### [Aim of the exercise]
Please return exactly the run of lines that begins with the line containing "What is the angle" and ends with the line containing "[3 frames are shown]", pictures excluded.

### [Task inputs]
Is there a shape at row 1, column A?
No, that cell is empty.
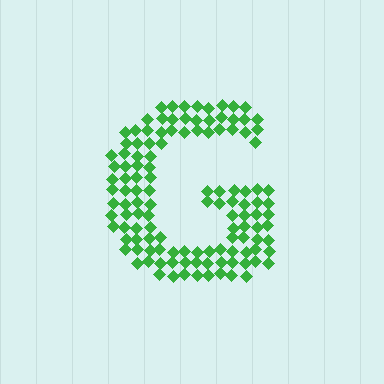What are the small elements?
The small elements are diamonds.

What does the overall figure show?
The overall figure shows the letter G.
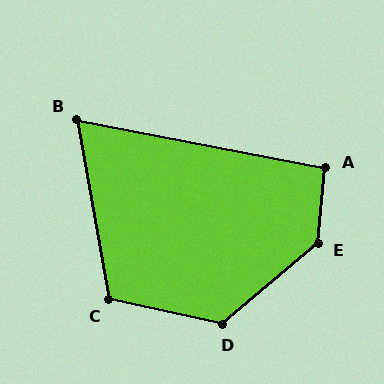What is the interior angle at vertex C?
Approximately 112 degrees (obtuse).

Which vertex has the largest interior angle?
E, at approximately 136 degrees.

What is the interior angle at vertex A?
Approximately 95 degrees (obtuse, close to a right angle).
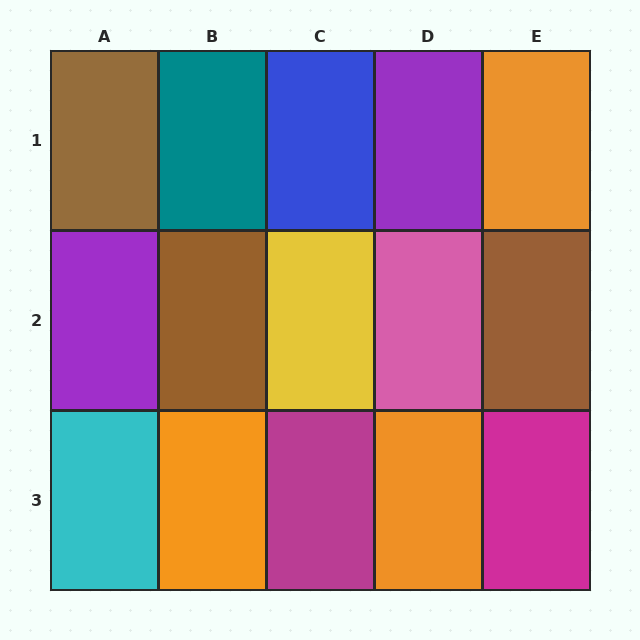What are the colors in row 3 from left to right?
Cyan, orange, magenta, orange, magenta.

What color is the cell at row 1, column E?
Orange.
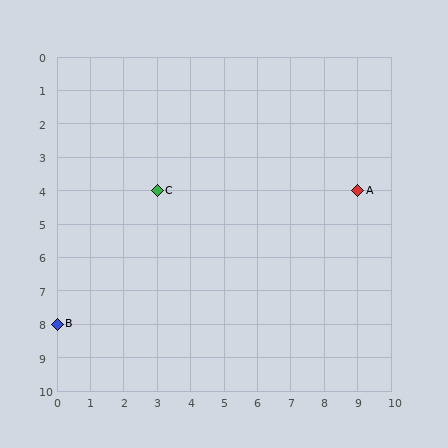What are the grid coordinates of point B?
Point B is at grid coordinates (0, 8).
--
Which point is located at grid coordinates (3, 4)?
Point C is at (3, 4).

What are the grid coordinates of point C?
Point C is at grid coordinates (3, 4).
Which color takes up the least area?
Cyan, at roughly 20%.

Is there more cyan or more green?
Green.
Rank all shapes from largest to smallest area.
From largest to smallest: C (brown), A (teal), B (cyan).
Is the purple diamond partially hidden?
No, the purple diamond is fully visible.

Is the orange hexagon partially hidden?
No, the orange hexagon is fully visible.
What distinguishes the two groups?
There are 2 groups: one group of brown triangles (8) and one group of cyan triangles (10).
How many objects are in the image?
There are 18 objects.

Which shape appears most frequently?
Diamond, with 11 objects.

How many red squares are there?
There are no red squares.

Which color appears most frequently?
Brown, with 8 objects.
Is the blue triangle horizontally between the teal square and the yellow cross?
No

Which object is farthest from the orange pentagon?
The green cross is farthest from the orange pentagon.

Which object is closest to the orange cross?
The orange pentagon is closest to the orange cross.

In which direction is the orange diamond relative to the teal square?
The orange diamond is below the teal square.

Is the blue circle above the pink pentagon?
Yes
---
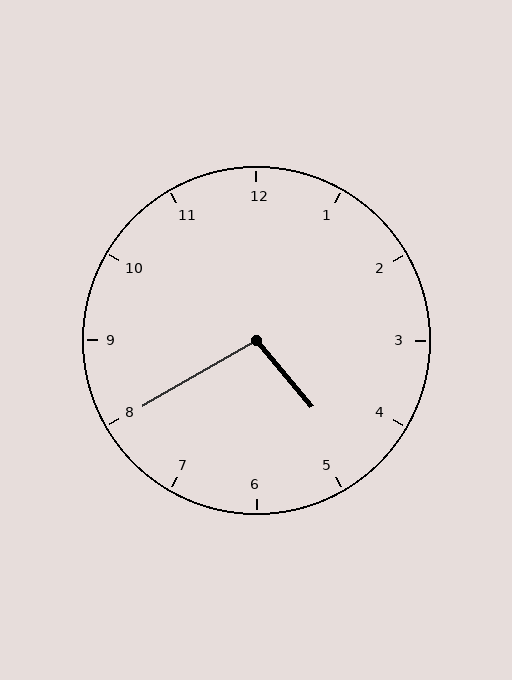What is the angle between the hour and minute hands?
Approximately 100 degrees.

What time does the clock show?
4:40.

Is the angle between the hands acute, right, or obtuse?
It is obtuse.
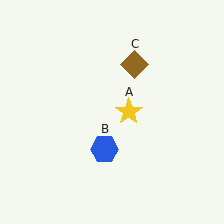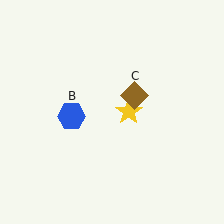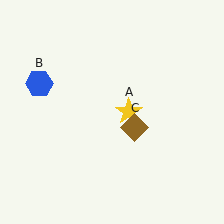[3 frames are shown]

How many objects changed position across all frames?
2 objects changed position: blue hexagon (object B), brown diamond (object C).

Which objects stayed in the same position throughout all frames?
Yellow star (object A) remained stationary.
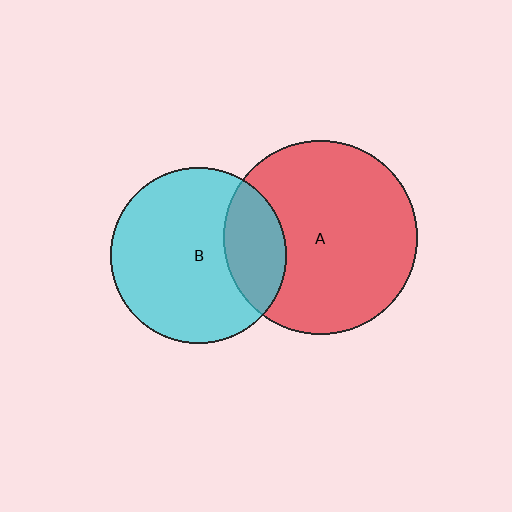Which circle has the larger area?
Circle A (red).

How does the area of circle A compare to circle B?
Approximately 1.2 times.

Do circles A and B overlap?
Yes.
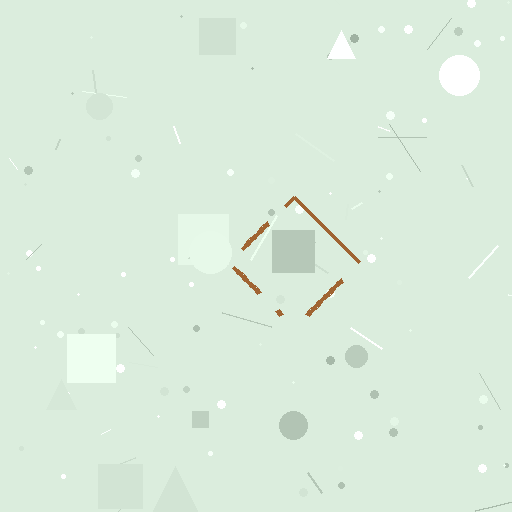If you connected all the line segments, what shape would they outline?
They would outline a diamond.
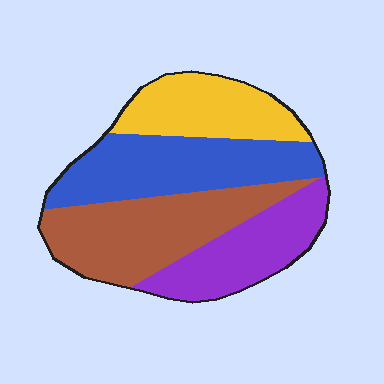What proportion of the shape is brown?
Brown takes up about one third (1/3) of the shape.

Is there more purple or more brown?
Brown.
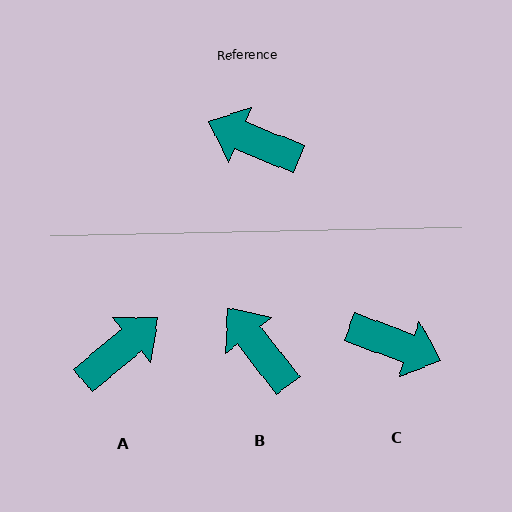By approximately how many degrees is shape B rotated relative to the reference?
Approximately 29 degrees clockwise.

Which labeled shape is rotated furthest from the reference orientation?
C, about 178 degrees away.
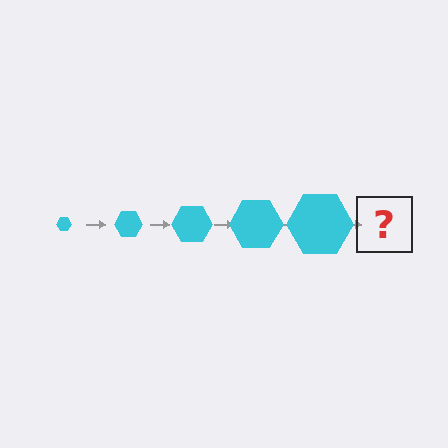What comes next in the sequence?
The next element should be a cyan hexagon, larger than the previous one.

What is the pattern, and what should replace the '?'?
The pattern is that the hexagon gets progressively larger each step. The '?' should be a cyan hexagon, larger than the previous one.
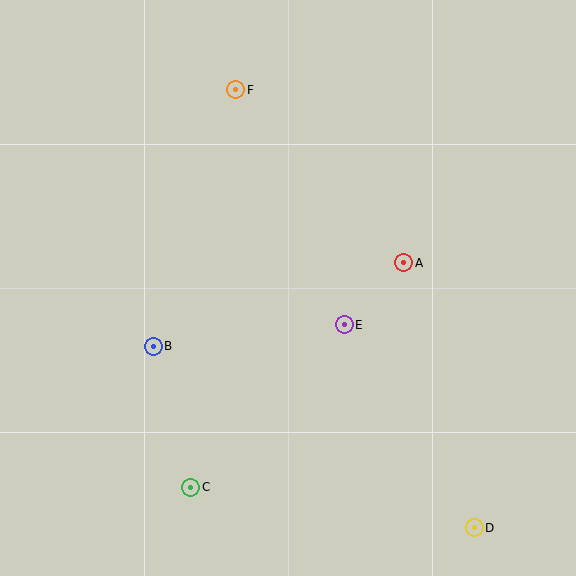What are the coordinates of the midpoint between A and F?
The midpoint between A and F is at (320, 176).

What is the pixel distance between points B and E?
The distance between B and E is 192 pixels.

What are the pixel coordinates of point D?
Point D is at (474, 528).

### [The completed task]
What is the angle between the hour and minute hands?
Approximately 100 degrees.

What time does the clock show?
4:40.

Is the angle between the hands acute, right, or obtuse?
It is obtuse.
[3 frames are shown]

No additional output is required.